Task to complete | Below are records to repeat exactly. Omit the pictures from the copy.
━━━━━ Entries ━━━━━
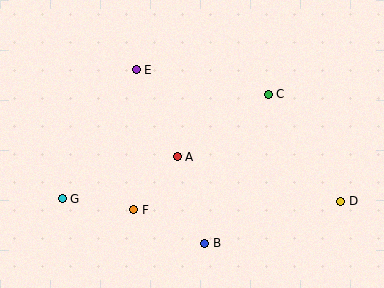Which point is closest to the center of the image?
Point A at (177, 157) is closest to the center.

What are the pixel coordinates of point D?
Point D is at (341, 202).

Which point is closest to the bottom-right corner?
Point D is closest to the bottom-right corner.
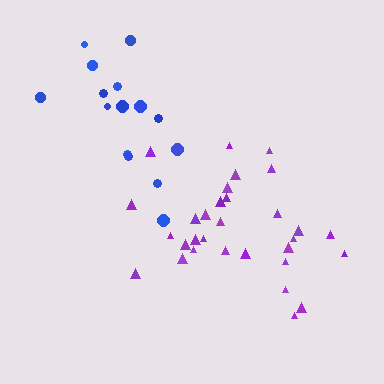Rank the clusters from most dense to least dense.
purple, blue.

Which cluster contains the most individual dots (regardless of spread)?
Purple (32).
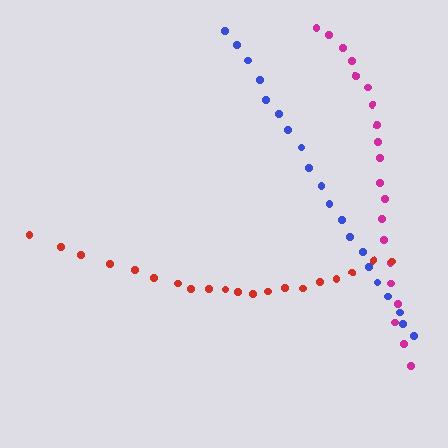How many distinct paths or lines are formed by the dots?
There are 3 distinct paths.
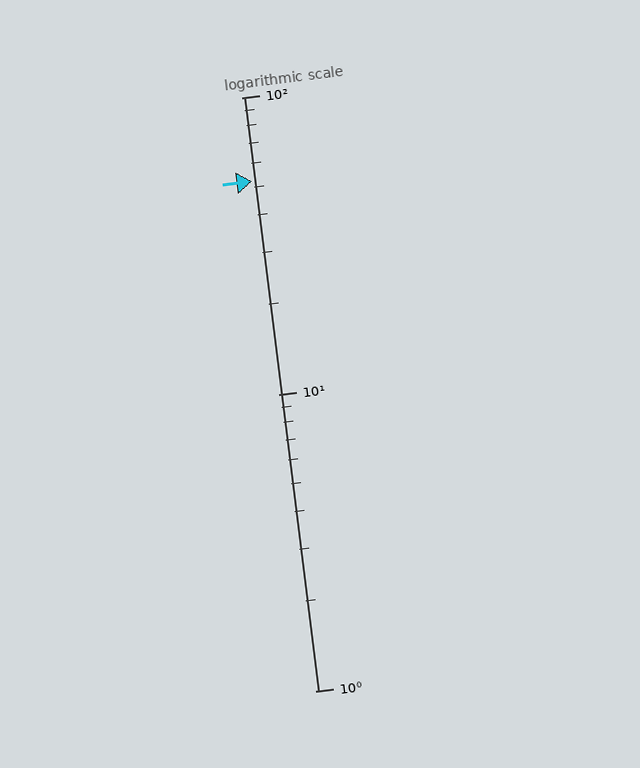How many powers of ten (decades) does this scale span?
The scale spans 2 decades, from 1 to 100.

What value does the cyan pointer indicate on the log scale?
The pointer indicates approximately 52.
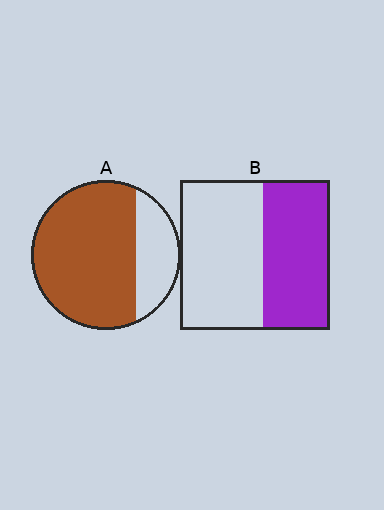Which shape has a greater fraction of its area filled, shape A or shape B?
Shape A.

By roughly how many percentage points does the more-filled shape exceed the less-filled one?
By roughly 30 percentage points (A over B).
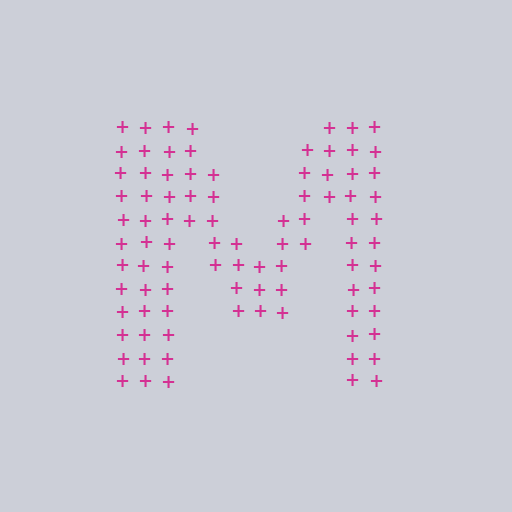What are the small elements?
The small elements are plus signs.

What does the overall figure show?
The overall figure shows the letter M.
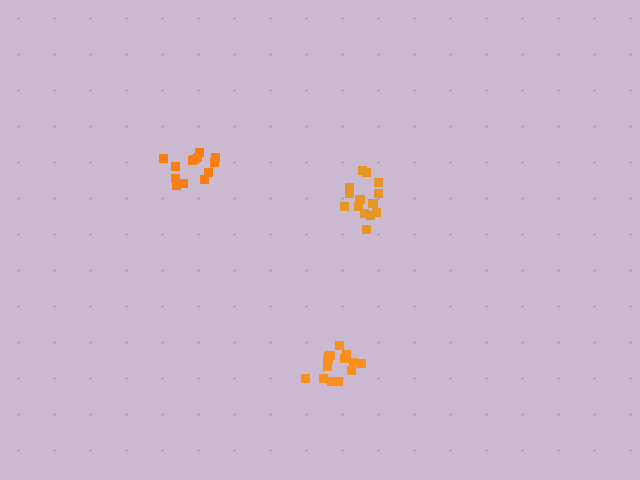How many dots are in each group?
Group 1: 13 dots, Group 2: 14 dots, Group 3: 15 dots (42 total).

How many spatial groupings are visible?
There are 3 spatial groupings.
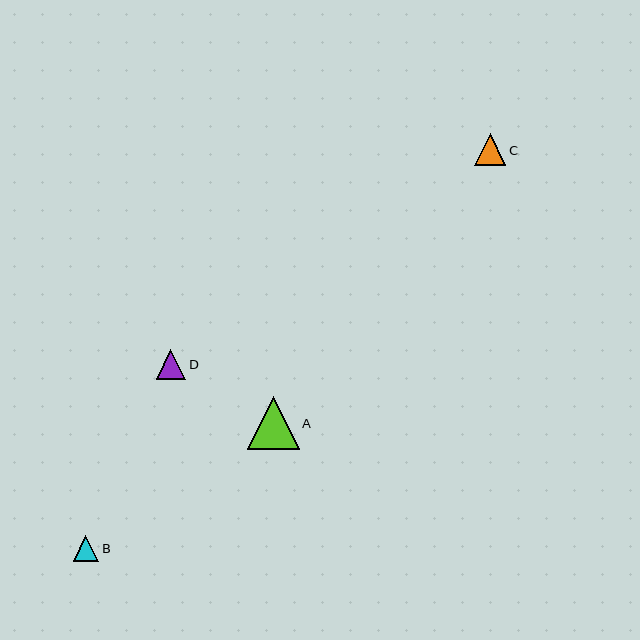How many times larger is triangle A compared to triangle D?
Triangle A is approximately 1.8 times the size of triangle D.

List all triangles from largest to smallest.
From largest to smallest: A, C, D, B.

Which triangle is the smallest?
Triangle B is the smallest with a size of approximately 25 pixels.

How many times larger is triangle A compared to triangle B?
Triangle A is approximately 2.1 times the size of triangle B.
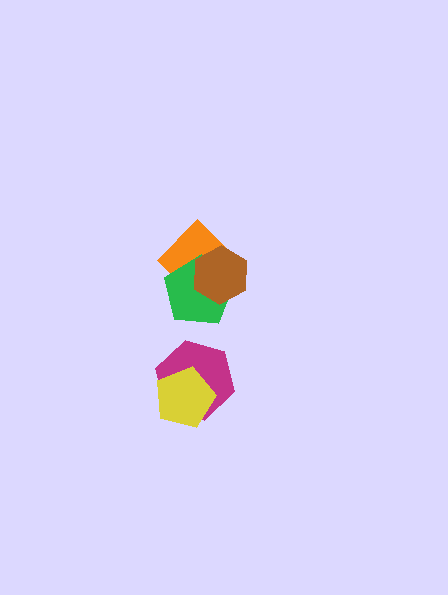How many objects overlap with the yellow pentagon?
1 object overlaps with the yellow pentagon.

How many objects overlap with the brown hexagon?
2 objects overlap with the brown hexagon.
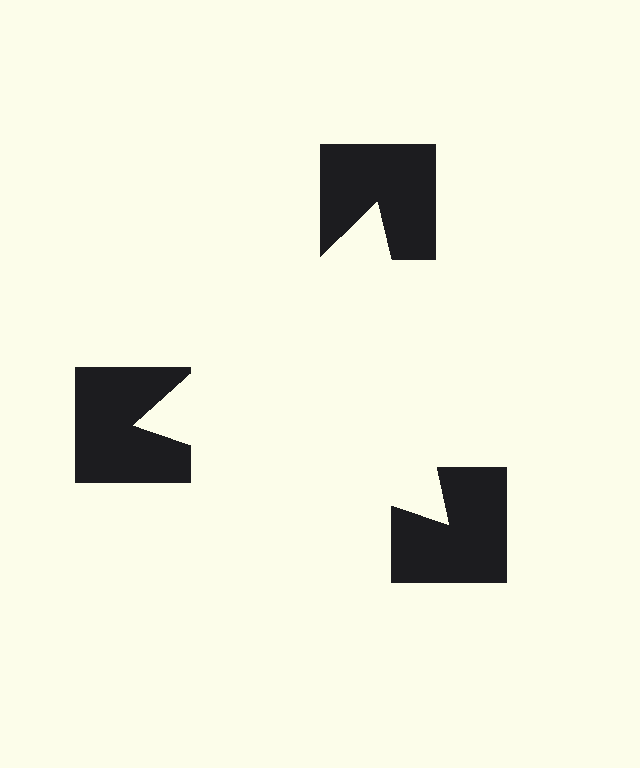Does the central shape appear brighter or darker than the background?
It typically appears slightly brighter than the background, even though no actual brightness change is drawn.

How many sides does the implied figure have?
3 sides.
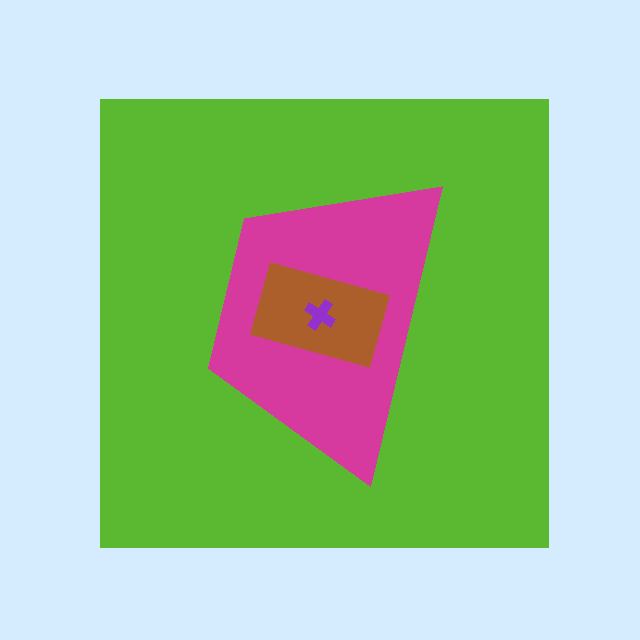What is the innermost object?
The purple cross.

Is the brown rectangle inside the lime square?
Yes.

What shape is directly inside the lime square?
The magenta trapezoid.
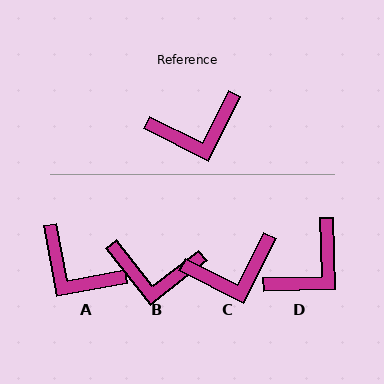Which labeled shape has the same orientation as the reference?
C.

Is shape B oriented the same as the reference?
No, it is off by about 26 degrees.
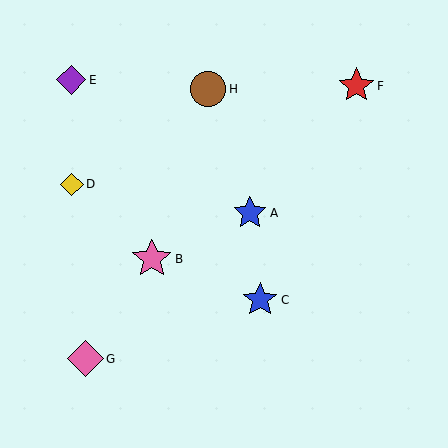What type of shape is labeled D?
Shape D is a yellow diamond.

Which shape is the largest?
The brown circle (labeled H) is the largest.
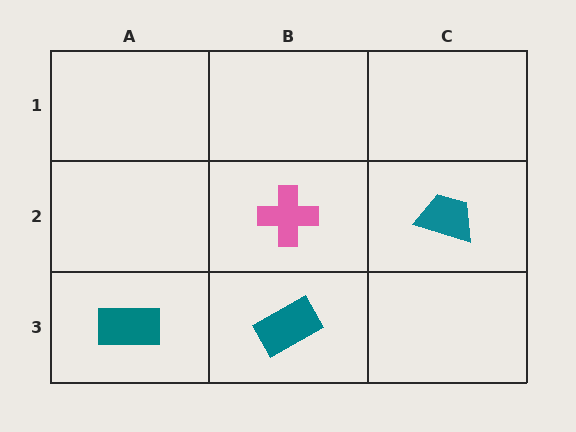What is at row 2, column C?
A teal trapezoid.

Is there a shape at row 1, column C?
No, that cell is empty.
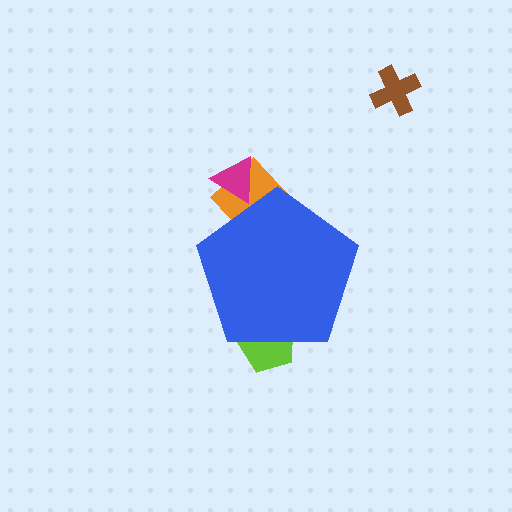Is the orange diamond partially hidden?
Yes, the orange diamond is partially hidden behind the blue pentagon.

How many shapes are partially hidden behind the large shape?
2 shapes are partially hidden.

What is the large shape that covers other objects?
A blue pentagon.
━━━━━
Answer to the problem |
Which point is closest to the center of the image?
Point A at (177, 157) is closest to the center.

What are the pixel coordinates of point D?
Point D is at (341, 202).

Which point is closest to the bottom-right corner?
Point D is closest to the bottom-right corner.
Rank the clusters from most dense to least dense.
purple, blue.

Which cluster contains the most individual dots (regardless of spread)?
Purple (32).
How many distinct paths or lines are formed by the dots?
There are 3 distinct paths.
How many powers of ten (decades) does this scale span?
The scale spans 2 decades, from 1 to 100.

What value does the cyan pointer indicate on the log scale?
The pointer indicates approximately 52.
Which shape has a greater fraction of its area filled, shape A or shape B?
Shape A.

By roughly how many percentage points does the more-filled shape exceed the less-filled one?
By roughly 30 percentage points (A over B).
What are the small elements?
The small elements are plus signs.

What does the overall figure show?
The overall figure shows the letter M.
How many dots are in each group?
Group 1: 13 dots, Group 2: 14 dots, Group 3: 15 dots (42 total).

How many spatial groupings are visible?
There are 3 spatial groupings.
How many times larger is triangle A compared to triangle D?
Triangle A is approximately 1.8 times the size of triangle D.

List all triangles from largest to smallest.
From largest to smallest: A, C, D, B.

Which triangle is the smallest?
Triangle B is the smallest with a size of approximately 25 pixels.

How many times larger is triangle A compared to triangle B?
Triangle A is approximately 2.1 times the size of triangle B.
How many objects overlap with the yellow pentagon?
1 object overlaps with the yellow pentagon.

How many objects overlap with the brown hexagon?
2 objects overlap with the brown hexagon.
Does the central shape appear brighter or darker than the background?
It typically appears slightly brighter than the background, even though no actual brightness change is drawn.

How many sides does the implied figure have?
3 sides.
What is the innermost object?
The purple cross.

Is the brown rectangle inside the lime square?
Yes.

What shape is directly inside the lime square?
The magenta trapezoid.
Which labeled shape has the same orientation as the reference?
C.

Is shape B oriented the same as the reference?
No, it is off by about 26 degrees.
What type of shape is labeled D?
Shape D is a yellow diamond.

Which shape is the largest?
The brown circle (labeled H) is the largest.
What is at row 2, column C?
A teal trapezoid.

Is there a shape at row 1, column C?
No, that cell is empty.
Is the orange diamond partially hidden?
Yes, the orange diamond is partially hidden behind the blue pentagon.

How many shapes are partially hidden behind the large shape?
2 shapes are partially hidden.

What is the large shape that covers other objects?
A blue pentagon.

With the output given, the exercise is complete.